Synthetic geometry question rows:
— begin —
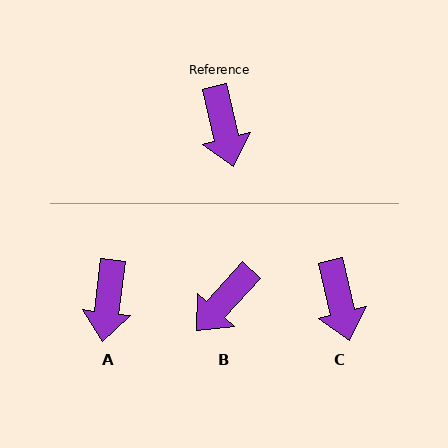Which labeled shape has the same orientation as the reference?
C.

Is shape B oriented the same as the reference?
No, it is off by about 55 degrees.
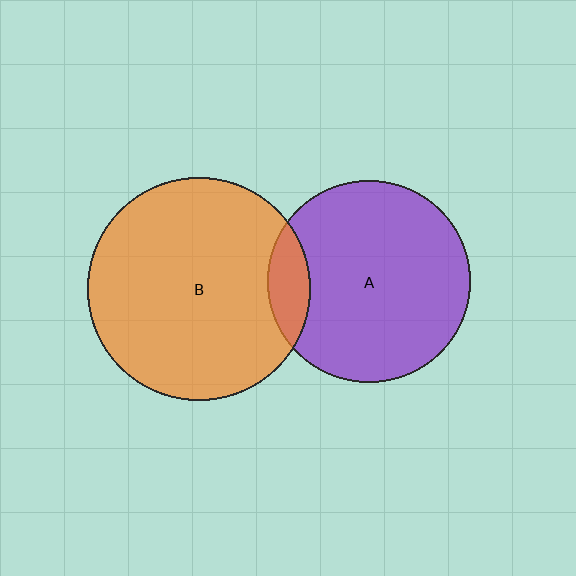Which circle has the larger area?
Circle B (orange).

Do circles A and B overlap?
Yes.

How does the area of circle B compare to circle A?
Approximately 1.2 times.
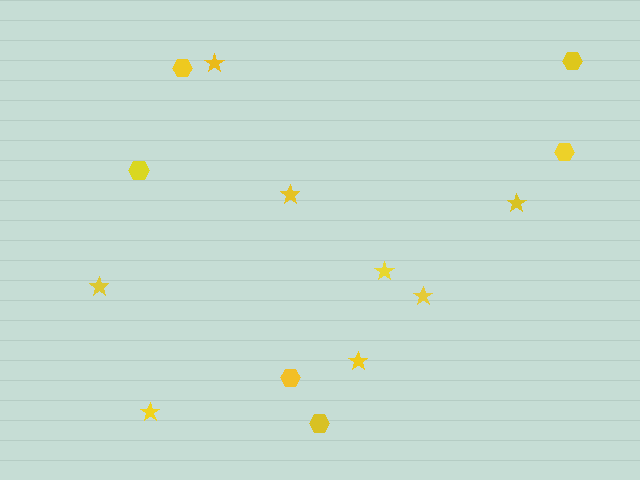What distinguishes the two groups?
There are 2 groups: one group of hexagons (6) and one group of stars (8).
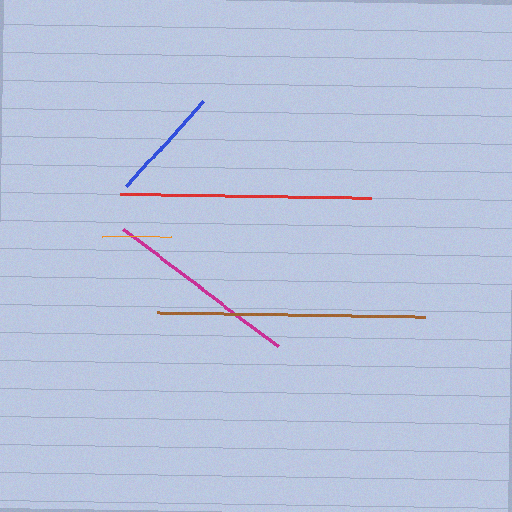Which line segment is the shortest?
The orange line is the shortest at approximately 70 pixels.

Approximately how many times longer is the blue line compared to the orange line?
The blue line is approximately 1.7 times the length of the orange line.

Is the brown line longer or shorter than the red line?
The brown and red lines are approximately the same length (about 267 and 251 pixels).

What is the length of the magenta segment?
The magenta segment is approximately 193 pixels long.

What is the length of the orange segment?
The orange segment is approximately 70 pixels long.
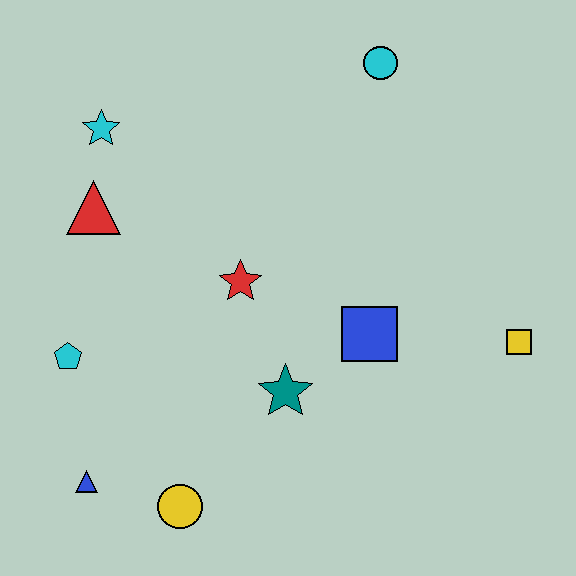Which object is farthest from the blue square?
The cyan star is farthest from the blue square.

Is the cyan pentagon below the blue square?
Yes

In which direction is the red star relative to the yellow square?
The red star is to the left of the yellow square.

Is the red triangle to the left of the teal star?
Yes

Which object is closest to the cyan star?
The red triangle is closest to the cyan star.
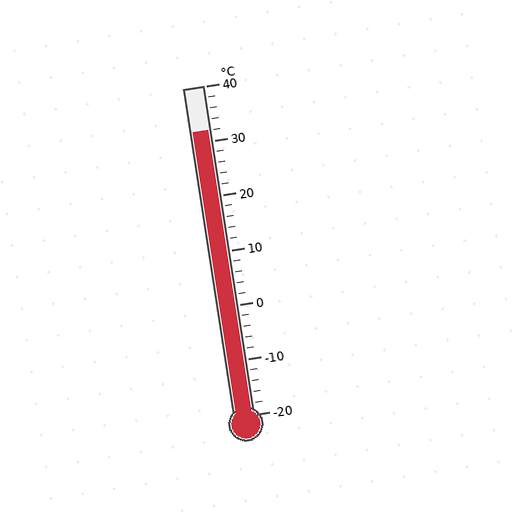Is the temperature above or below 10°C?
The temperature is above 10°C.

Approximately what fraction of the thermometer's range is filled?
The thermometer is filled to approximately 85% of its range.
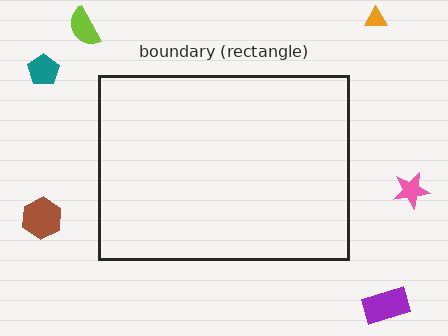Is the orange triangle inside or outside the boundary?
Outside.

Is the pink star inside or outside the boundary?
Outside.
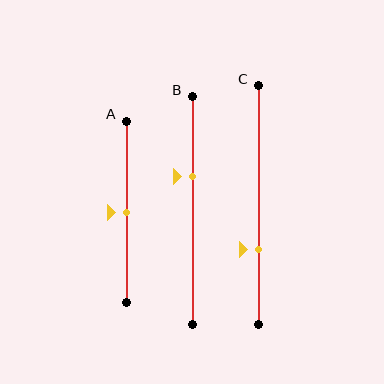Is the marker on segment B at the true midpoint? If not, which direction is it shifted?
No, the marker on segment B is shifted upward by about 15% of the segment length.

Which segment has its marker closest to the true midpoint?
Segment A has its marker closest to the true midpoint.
— end —
## EXERCISE
Pictures are excluded; copy all other data exactly as shown.

## EXERCISE SOLUTION
Which labeled shape has the same orientation as the reference?
C.

Is shape B oriented the same as the reference?
No, it is off by about 55 degrees.
Which circle has the larger area?
Circle B (orange).

Do circles A and B overlap?
Yes.

How does the area of circle B compare to circle A?
Approximately 1.2 times.
What distinguishes the two groups?
There are 2 groups: one group of hexagons (6) and one group of stars (8).
Which line segment is the shortest?
The orange line is the shortest at approximately 70 pixels.

Approximately how many times longer is the blue line compared to the orange line?
The blue line is approximately 1.7 times the length of the orange line.

Is the brown line longer or shorter than the red line?
The brown and red lines are approximately the same length (about 267 and 251 pixels).

What is the length of the magenta segment?
The magenta segment is approximately 193 pixels long.

What is the length of the orange segment?
The orange segment is approximately 70 pixels long.
Which object is farthest from the blue square?
The cyan star is farthest from the blue square.

Is the cyan pentagon below the blue square?
Yes

In which direction is the red star relative to the yellow square?
The red star is to the left of the yellow square.

Is the red triangle to the left of the teal star?
Yes

Which object is closest to the cyan star?
The red triangle is closest to the cyan star.
Is the temperature above or below 10°C?
The temperature is above 10°C.

Approximately what fraction of the thermometer's range is filled?
The thermometer is filled to approximately 85% of its range.
Is the orange triangle inside or outside the boundary?
Outside.

Is the pink star inside or outside the boundary?
Outside.
Is the marker on segment B at the true midpoint? If not, which direction is it shifted?
No, the marker on segment B is shifted upward by about 15% of the segment length.

Which segment has its marker closest to the true midpoint?
Segment A has its marker closest to the true midpoint.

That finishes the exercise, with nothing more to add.